Instruction
Give the data again, word for word.

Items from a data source
○ ○ ○ ○ ○ ○ ○
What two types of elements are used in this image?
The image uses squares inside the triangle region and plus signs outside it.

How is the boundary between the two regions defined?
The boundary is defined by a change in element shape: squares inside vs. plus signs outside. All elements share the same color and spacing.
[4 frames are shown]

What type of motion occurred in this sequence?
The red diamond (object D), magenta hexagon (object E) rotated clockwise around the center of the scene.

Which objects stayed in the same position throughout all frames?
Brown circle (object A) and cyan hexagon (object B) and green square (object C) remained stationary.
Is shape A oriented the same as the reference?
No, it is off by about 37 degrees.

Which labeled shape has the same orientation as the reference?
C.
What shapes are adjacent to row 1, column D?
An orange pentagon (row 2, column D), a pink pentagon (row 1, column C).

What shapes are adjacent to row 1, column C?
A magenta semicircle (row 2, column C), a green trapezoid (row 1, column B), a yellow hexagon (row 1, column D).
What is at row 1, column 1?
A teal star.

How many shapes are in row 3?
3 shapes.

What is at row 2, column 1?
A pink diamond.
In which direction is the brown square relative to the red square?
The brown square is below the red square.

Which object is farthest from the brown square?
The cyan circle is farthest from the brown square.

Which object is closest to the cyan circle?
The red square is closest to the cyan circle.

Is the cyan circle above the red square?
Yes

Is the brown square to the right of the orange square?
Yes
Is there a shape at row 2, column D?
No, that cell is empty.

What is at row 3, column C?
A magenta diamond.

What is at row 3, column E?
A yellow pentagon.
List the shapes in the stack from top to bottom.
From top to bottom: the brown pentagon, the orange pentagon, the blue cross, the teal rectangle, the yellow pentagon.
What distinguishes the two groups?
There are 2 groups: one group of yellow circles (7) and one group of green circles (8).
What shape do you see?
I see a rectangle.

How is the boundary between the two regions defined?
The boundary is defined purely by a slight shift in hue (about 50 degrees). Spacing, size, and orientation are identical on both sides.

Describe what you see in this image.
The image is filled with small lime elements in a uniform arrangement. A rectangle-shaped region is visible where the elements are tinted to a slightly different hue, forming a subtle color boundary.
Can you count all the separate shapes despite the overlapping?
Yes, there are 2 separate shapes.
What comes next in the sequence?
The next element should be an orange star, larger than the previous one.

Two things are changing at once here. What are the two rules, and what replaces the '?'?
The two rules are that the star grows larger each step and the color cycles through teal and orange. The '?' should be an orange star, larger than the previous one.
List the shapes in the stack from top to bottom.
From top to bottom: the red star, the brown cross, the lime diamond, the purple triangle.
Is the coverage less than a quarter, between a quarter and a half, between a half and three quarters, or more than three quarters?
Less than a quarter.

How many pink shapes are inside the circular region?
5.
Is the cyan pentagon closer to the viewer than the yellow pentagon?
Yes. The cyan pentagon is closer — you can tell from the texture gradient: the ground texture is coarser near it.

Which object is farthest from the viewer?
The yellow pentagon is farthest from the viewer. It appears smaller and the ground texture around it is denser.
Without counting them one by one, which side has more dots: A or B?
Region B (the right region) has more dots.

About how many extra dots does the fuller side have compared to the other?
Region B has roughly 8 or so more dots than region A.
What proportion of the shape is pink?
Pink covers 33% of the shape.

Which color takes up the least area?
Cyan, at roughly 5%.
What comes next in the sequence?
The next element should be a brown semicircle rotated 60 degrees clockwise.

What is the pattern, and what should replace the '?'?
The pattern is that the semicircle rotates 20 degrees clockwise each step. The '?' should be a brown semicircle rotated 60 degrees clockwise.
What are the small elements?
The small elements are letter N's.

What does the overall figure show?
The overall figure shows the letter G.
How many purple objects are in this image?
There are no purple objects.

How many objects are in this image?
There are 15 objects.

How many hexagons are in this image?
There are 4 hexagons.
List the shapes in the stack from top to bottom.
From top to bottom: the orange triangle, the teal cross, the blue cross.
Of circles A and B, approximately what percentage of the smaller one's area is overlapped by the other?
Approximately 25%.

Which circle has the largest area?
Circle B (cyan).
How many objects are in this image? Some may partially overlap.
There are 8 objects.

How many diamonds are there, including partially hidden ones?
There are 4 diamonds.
○ ○ ○ ○ ○ ○ ○
Correct answer
What two types of elements are used in this image?
The image uses squares inside the triangle region and plus signs outside it.

How is the boundary between the two regions defined?
The boundary is defined by a change in element shape: squares inside vs. plus signs outside. All elements share the same color and spacing.
[4 frames are shown]

What type of motion occurred in this sequence?
The red diamond (object D), magenta hexagon (object E) rotated clockwise around the center of the scene.

Which objects stayed in the same position throughout all frames?
Brown circle (object A) and cyan hexagon (object B) and green square (object C) remained stationary.
Is shape A oriented the same as the reference?
No, it is off by about 37 degrees.

Which labeled shape has the same orientation as the reference?
C.
What shapes are adjacent to row 1, column D?
An orange pentagon (row 2, column D), a pink pentagon (row 1, column C).

What shapes are adjacent to row 1, column C?
A magenta semicircle (row 2, column C), a green trapezoid (row 1, column B), a yellow hexagon (row 1, column D).
What is at row 1, column 1?
A teal star.

How many shapes are in row 3?
3 shapes.

What is at row 2, column 1?
A pink diamond.
In which direction is the brown square relative to the red square?
The brown square is below the red square.

Which object is farthest from the brown square?
The cyan circle is farthest from the brown square.

Which object is closest to the cyan circle?
The red square is closest to the cyan circle.

Is the cyan circle above the red square?
Yes

Is the brown square to the right of the orange square?
Yes
Is there a shape at row 2, column D?
No, that cell is empty.

What is at row 3, column C?
A magenta diamond.

What is at row 3, column E?
A yellow pentagon.
List the shapes in the stack from top to bottom.
From top to bottom: the brown pentagon, the orange pentagon, the blue cross, the teal rectangle, the yellow pentagon.
What distinguishes the two groups?
There are 2 groups: one group of yellow circles (7) and one group of green circles (8).
What shape do you see?
I see a rectangle.

How is the boundary between the two regions defined?
The boundary is defined purely by a slight shift in hue (about 50 degrees). Spacing, size, and orientation are identical on both sides.

Describe what you see in this image.
The image is filled with small lime elements in a uniform arrangement. A rectangle-shaped region is visible where the elements are tinted to a slightly different hue, forming a subtle color boundary.
Can you count all the separate shapes despite the overlapping?
Yes, there are 2 separate shapes.
What comes next in the sequence?
The next element should be an orange star, larger than the previous one.

Two things are changing at once here. What are the two rules, and what replaces the '?'?
The two rules are that the star grows larger each step and the color cycles through teal and orange. The '?' should be an orange star, larger than the previous one.
List the shapes in the stack from top to bottom.
From top to bottom: the red star, the brown cross, the lime diamond, the purple triangle.
Is the coverage less than a quarter, between a quarter and a half, between a half and three quarters, or more than three quarters?
Less than a quarter.

How many pink shapes are inside the circular region?
5.
Is the cyan pentagon closer to the viewer than the yellow pentagon?
Yes. The cyan pentagon is closer — you can tell from the texture gradient: the ground texture is coarser near it.

Which object is farthest from the viewer?
The yellow pentagon is farthest from the viewer. It appears smaller and the ground texture around it is denser.
Without counting them one by one, which side has more dots: A or B?
Region B (the right region) has more dots.

About how many extra dots does the fuller side have compared to the other?
Region B has roughly 8 or so more dots than region A.
What proportion of the shape is pink?
Pink covers 33% of the shape.

Which color takes up the least area?
Cyan, at roughly 5%.
What comes next in the sequence?
The next element should be a brown semicircle rotated 60 degrees clockwise.

What is the pattern, and what should replace the '?'?
The pattern is that the semicircle rotates 20 degrees clockwise each step. The '?' should be a brown semicircle rotated 60 degrees clockwise.
What are the small elements?
The small elements are letter N's.

What does the overall figure show?
The overall figure shows the letter G.
How many purple objects are in this image?
There are no purple objects.

How many objects are in this image?
There are 15 objects.

How many hexagons are in this image?
There are 4 hexagons.
List the shapes in the stack from top to bottom.
From top to bottom: the orange triangle, the teal cross, the blue cross.
Of circles A and B, approximately what percentage of the smaller one's area is overlapped by the other?
Approximately 25%.

Which circle has the largest area?
Circle B (cyan).
How many objects are in this image? Some may partially overlap.
There are 8 objects.

How many diamonds are there, including partially hidden ones?
There are 4 diamonds.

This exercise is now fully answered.